___ Provided data

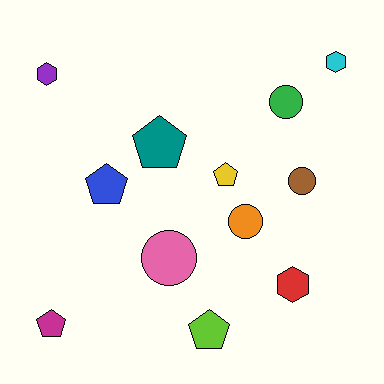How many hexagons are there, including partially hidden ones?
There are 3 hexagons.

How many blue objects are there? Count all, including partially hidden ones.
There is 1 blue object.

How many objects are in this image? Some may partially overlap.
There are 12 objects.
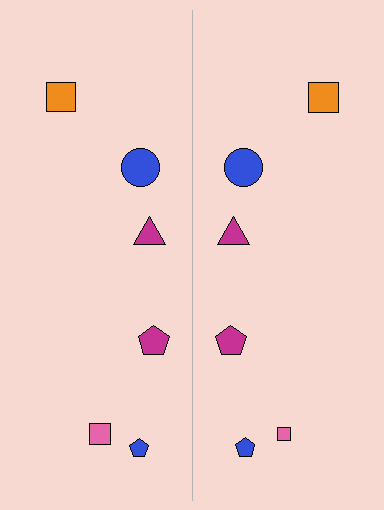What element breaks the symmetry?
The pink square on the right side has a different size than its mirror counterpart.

______
___ Provided data

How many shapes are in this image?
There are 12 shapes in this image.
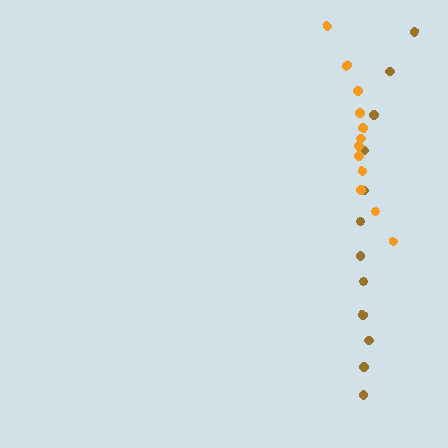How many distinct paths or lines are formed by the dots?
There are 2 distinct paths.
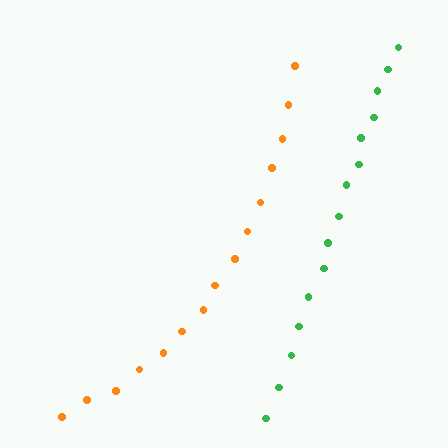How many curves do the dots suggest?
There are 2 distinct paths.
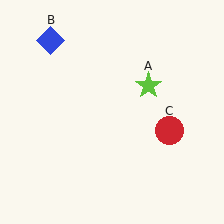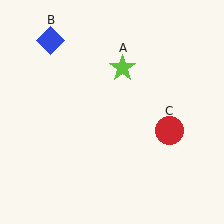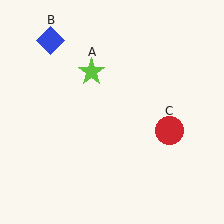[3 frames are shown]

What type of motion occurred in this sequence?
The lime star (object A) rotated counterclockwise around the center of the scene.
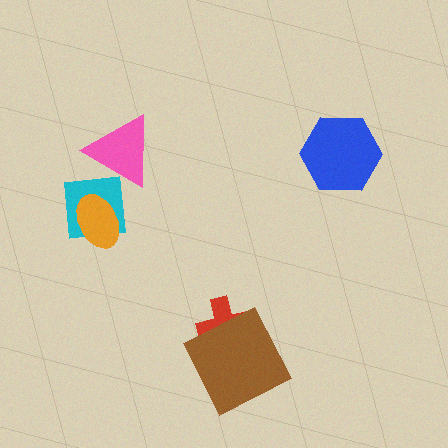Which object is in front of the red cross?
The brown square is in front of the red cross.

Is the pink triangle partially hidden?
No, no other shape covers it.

______

Set down exactly the lines above, from the line containing "How many shapes are in this image?" through the line containing "[3 frames are shown]". Skip the pictures.

How many shapes are in this image?
There are 12 shapes in this image.
How many distinct paths or lines are formed by the dots?
There are 2 distinct paths.
How many curves do the dots suggest?
There are 2 distinct paths.
[3 frames are shown]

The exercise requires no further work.